### Data lines

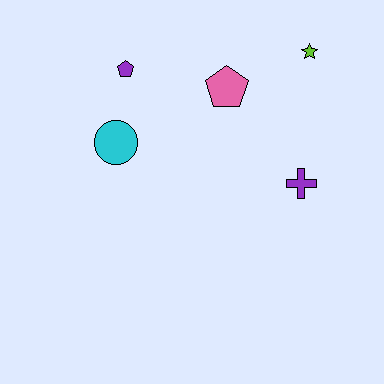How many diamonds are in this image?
There are no diamonds.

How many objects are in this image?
There are 5 objects.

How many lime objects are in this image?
There is 1 lime object.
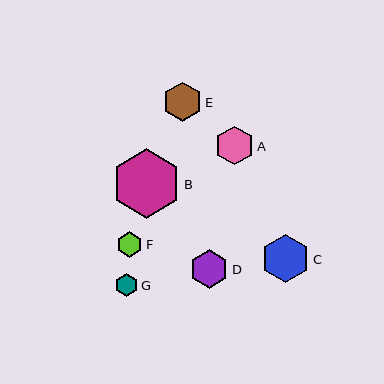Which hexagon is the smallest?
Hexagon G is the smallest with a size of approximately 23 pixels.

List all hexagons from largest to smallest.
From largest to smallest: B, C, E, A, D, F, G.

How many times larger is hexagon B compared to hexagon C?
Hexagon B is approximately 1.4 times the size of hexagon C.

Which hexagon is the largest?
Hexagon B is the largest with a size of approximately 69 pixels.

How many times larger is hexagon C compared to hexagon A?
Hexagon C is approximately 1.2 times the size of hexagon A.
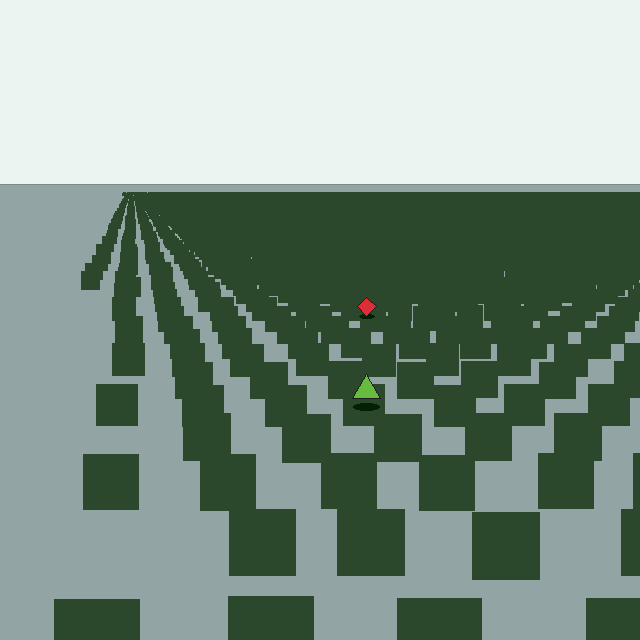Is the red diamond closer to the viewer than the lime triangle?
No. The lime triangle is closer — you can tell from the texture gradient: the ground texture is coarser near it.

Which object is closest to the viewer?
The lime triangle is closest. The texture marks near it are larger and more spread out.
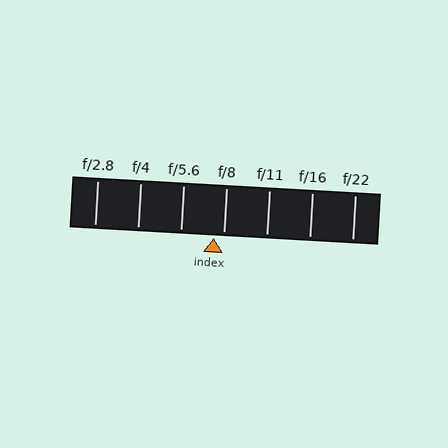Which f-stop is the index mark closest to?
The index mark is closest to f/8.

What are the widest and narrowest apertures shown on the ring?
The widest aperture shown is f/2.8 and the narrowest is f/22.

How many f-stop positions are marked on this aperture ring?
There are 7 f-stop positions marked.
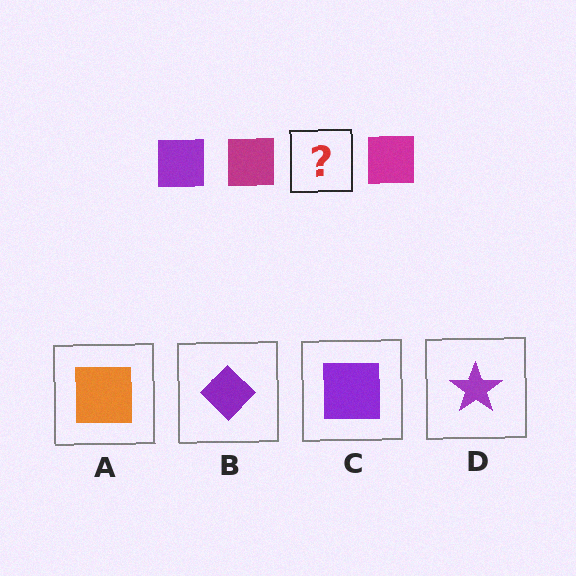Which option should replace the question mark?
Option C.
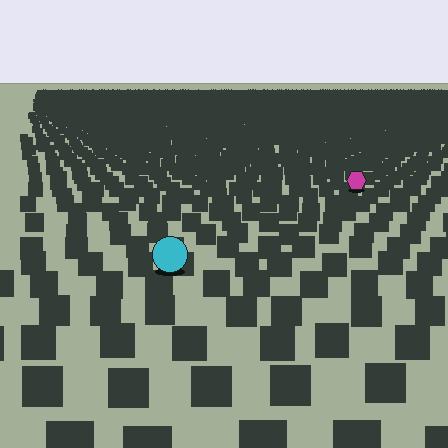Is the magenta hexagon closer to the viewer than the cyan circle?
No. The cyan circle is closer — you can tell from the texture gradient: the ground texture is coarser near it.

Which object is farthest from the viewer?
The magenta hexagon is farthest from the viewer. It appears smaller and the ground texture around it is denser.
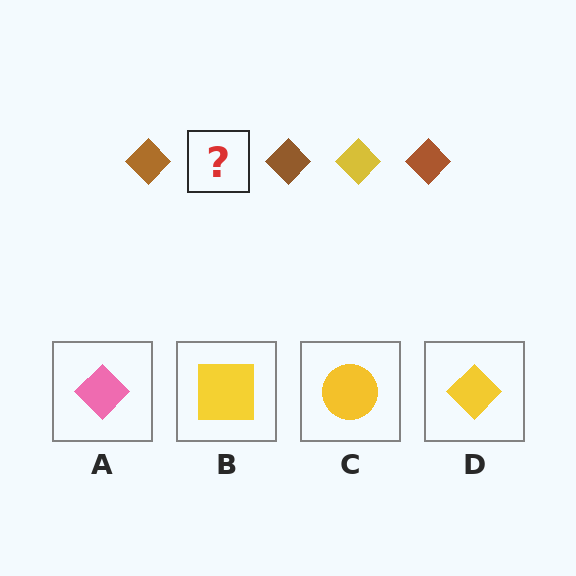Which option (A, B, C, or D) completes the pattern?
D.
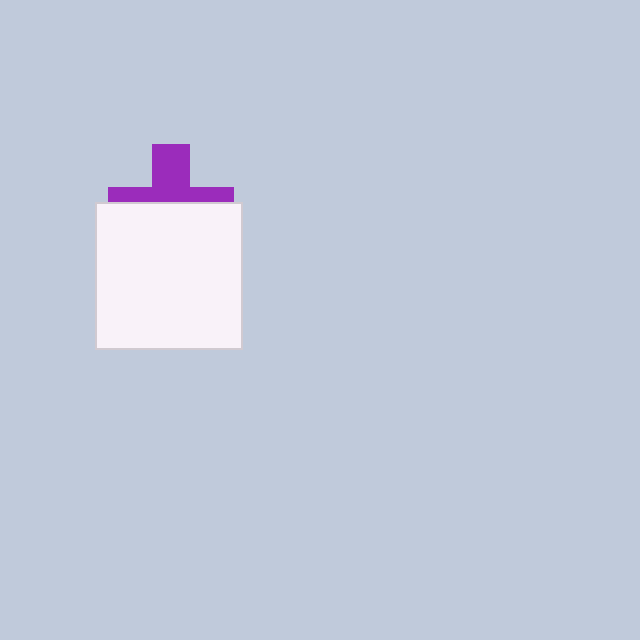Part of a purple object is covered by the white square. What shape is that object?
It is a cross.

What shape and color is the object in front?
The object in front is a white square.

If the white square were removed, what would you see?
You would see the complete purple cross.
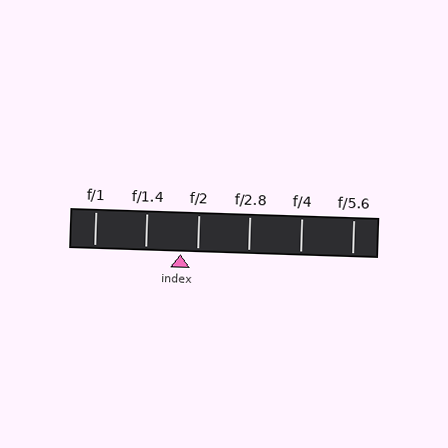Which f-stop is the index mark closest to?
The index mark is closest to f/2.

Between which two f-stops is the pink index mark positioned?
The index mark is between f/1.4 and f/2.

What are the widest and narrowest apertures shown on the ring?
The widest aperture shown is f/1 and the narrowest is f/5.6.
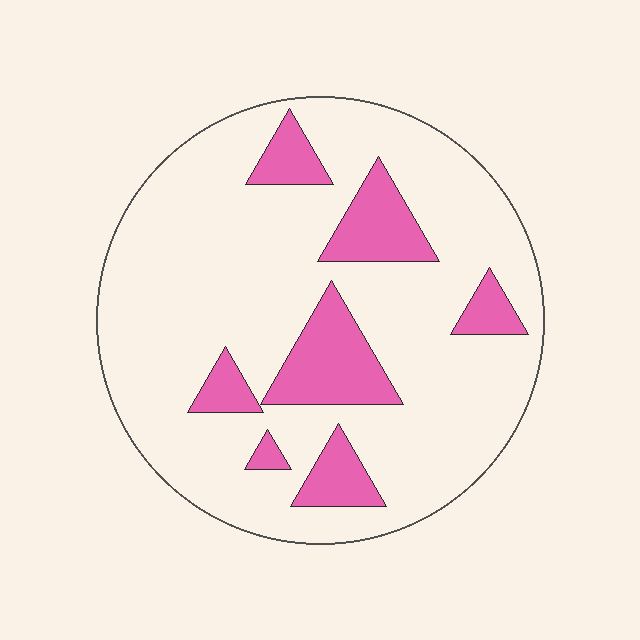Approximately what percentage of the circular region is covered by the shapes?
Approximately 20%.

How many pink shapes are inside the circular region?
7.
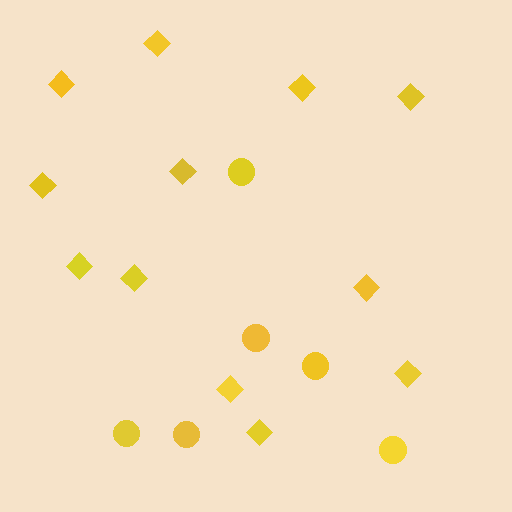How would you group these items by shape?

### What you have to do
Every line above should be returned word for word, with the pictures left behind.

### Exercise result
How many diamonds are in this image?
There are no diamonds.

How many objects are in this image?
There are 5 objects.

How many lime objects are in this image?
There is 1 lime object.
Which hexagon is the smallest?
Hexagon G is the smallest with a size of approximately 23 pixels.

List all hexagons from largest to smallest.
From largest to smallest: B, C, E, A, D, F, G.

How many times larger is hexagon B compared to hexagon C?
Hexagon B is approximately 1.4 times the size of hexagon C.

Which hexagon is the largest?
Hexagon B is the largest with a size of approximately 69 pixels.

How many times larger is hexagon C compared to hexagon A?
Hexagon C is approximately 1.2 times the size of hexagon A.
Is the red diamond closer to the viewer than the lime triangle?
No. The lime triangle is closer — you can tell from the texture gradient: the ground texture is coarser near it.

Which object is closest to the viewer?
The lime triangle is closest. The texture marks near it are larger and more spread out.
Which f-stop is the index mark closest to?
The index mark is closest to f/8.

What are the widest and narrowest apertures shown on the ring?
The widest aperture shown is f/2.8 and the narrowest is f/22.

How many f-stop positions are marked on this aperture ring?
There are 7 f-stop positions marked.
Which option should replace the question mark?
Option C.
Is the magenta hexagon closer to the viewer than the cyan circle?
No. The cyan circle is closer — you can tell from the texture gradient: the ground texture is coarser near it.

Which object is farthest from the viewer?
The magenta hexagon is farthest from the viewer. It appears smaller and the ground texture around it is denser.
Which option (A, B, C, or D) completes the pattern?
D.
Part of a purple object is covered by the white square. What shape is that object?
It is a cross.

What shape and color is the object in front?
The object in front is a white square.

If the white square were removed, what would you see?
You would see the complete purple cross.
Which f-stop is the index mark closest to?
The index mark is closest to f/2.

Between which two f-stops is the pink index mark positioned?
The index mark is between f/1.4 and f/2.

What are the widest and narrowest apertures shown on the ring?
The widest aperture shown is f/1 and the narrowest is f/5.6.
Approximately what percentage of the circular region is covered by the shapes?
Approximately 20%.

How many pink shapes are inside the circular region?
7.
How would you group these items by shape?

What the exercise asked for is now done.